TASK DIRECTIONS:
The material below includes pictures; leave them out and return only the lines between the line containing "What shapes are adjacent to row 2, column D?" and the line containing "What shapes are adjacent to row 1, column C?", inclusive, word for word.

═══ MATERIAL

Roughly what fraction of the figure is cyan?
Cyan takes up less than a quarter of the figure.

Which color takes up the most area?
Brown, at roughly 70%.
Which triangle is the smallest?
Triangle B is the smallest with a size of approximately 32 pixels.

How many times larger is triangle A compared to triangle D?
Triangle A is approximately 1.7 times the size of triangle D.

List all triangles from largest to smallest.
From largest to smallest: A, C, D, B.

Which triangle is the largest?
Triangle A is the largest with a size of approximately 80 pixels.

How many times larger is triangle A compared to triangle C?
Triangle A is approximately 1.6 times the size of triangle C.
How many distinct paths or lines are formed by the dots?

══════
═══ MATERIAL

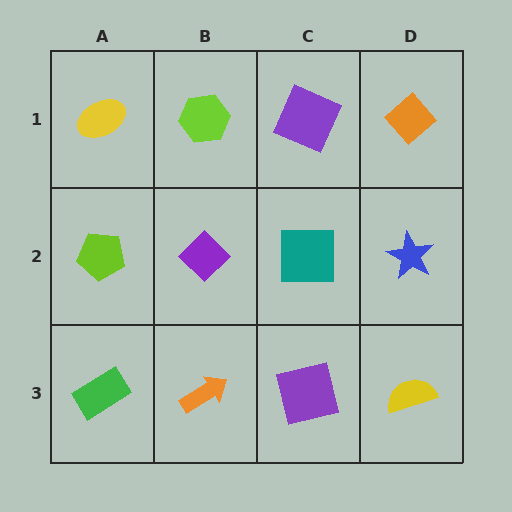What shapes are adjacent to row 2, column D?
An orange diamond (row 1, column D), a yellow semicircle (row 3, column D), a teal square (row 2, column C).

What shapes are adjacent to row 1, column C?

══════

FULL RESPONSE:
What shapes are adjacent to row 2, column D?
An orange diamond (row 1, column D), a yellow semicircle (row 3, column D), a teal square (row 2, column C).

What shapes are adjacent to row 1, column C?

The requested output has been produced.